Stated task —
Without including any pictures, write out the listing below exactly.

★ ★ ★ ★

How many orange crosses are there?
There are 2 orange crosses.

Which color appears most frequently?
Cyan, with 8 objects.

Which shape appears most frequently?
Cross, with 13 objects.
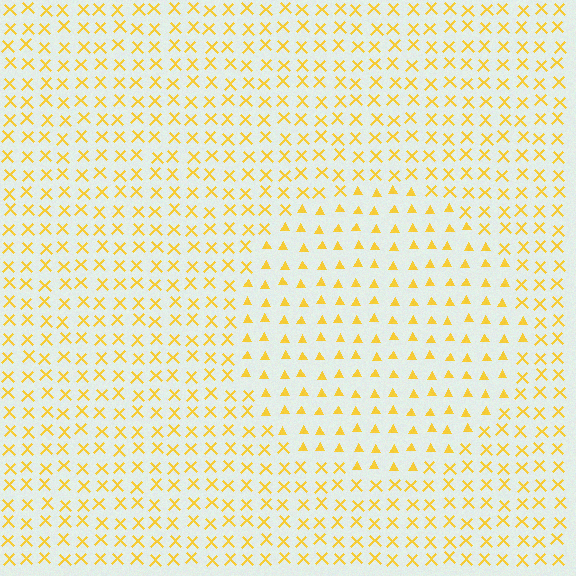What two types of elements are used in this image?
The image uses triangles inside the circle region and X marks outside it.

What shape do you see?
I see a circle.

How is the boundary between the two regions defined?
The boundary is defined by a change in element shape: triangles inside vs. X marks outside. All elements share the same color and spacing.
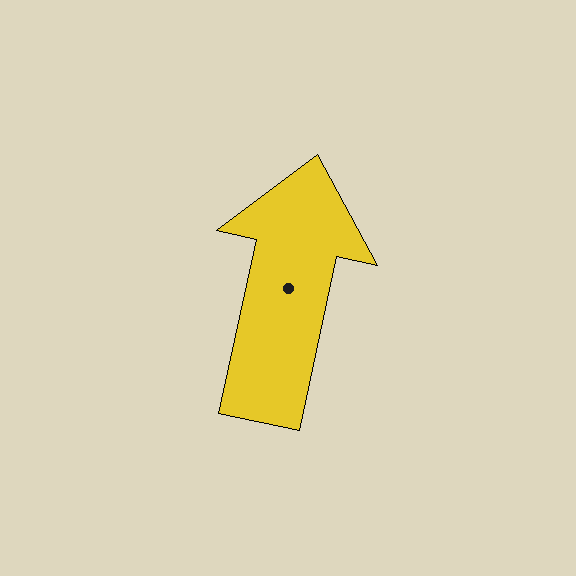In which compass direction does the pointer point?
North.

★ ★ ★ ★

Task solution —
How many orange crosses are there?
There are 2 orange crosses.

Which color appears most frequently?
Cyan, with 8 objects.

Which shape appears most frequently?
Cross, with 13 objects.
What two types of elements are used in this image?
The image uses triangles inside the circle region and X marks outside it.

What shape do you see?
I see a circle.

How is the boundary between the two regions defined?
The boundary is defined by a change in element shape: triangles inside vs. X marks outside. All elements share the same color and spacing.
In which compass direction does the pointer point?
North.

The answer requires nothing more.